- Given exercise
Reproduce the lines exactly, beginning with the line that has "Which is larger, the red" and ending with the line that has "What is the". Images are left out.

- Data to process

======

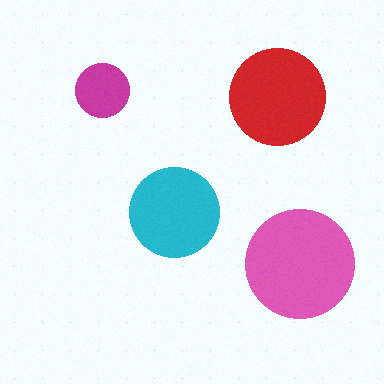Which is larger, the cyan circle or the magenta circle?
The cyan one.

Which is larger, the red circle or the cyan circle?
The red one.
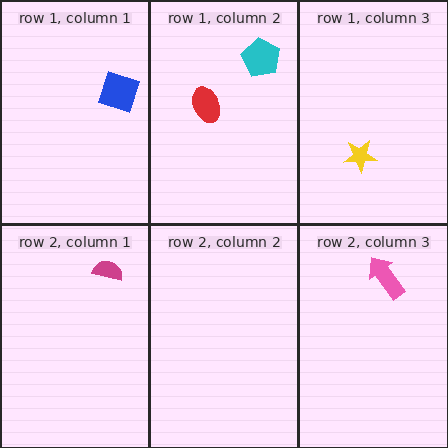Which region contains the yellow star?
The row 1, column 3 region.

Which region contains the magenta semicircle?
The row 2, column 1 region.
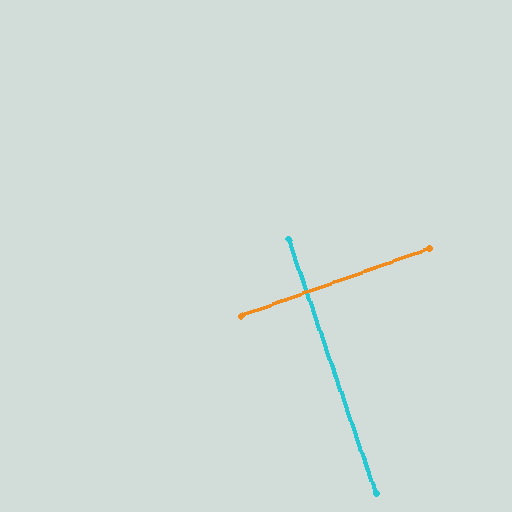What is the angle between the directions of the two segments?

======

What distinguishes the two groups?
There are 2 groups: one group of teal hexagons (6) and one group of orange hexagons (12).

======

- Result for this exercise
Which is larger, the red circle or the cyan circle?
The red one.
Which region contains the yellow star?
The row 1, column 3 region.

Which region contains the magenta semicircle?
The row 2, column 1 region.
What is the angle between the directions of the two segments?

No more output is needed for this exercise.